+++ RAW DATA +++

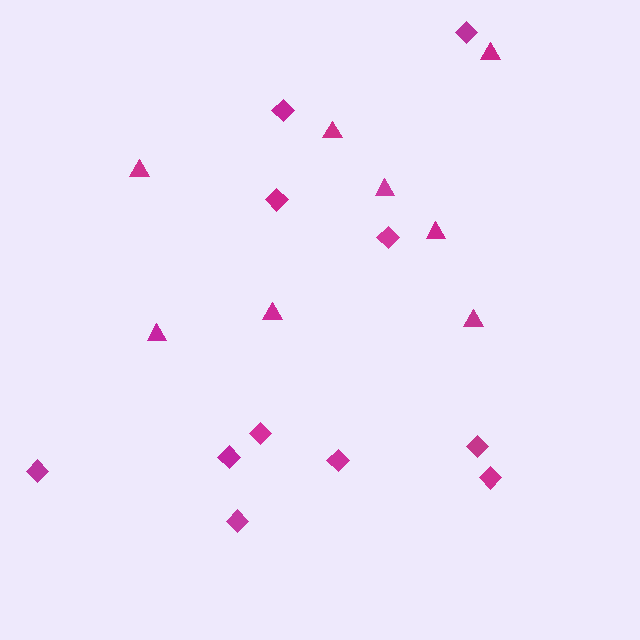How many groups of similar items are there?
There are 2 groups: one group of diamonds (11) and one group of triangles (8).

+++
+++ RAW DATA +++

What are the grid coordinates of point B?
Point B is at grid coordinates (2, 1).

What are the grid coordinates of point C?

+++
+++ RAW DATA +++

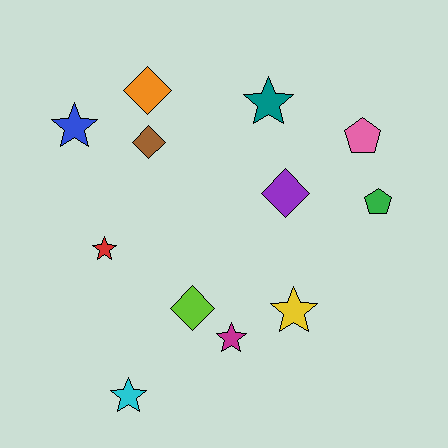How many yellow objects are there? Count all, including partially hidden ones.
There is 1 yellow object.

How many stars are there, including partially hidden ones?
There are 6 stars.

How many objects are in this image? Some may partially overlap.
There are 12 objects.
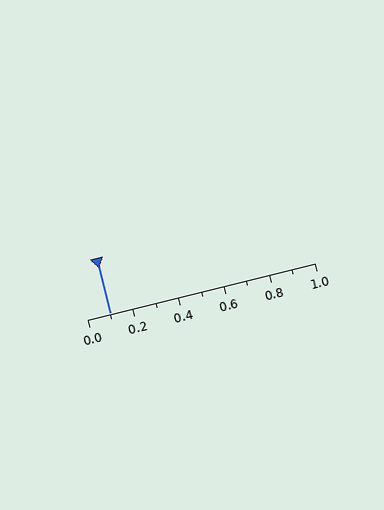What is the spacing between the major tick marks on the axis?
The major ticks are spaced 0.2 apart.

+++

* **WHAT TO DO**
Exactly reproduce the lines that run from the line bearing "What are the grid coordinates of point B?" through the line bearing "What are the grid coordinates of point C?", with both end lines included.

* **PROBLEM SOLUTION**
What are the grid coordinates of point B?
Point B is at grid coordinates (2, 1).

What are the grid coordinates of point C?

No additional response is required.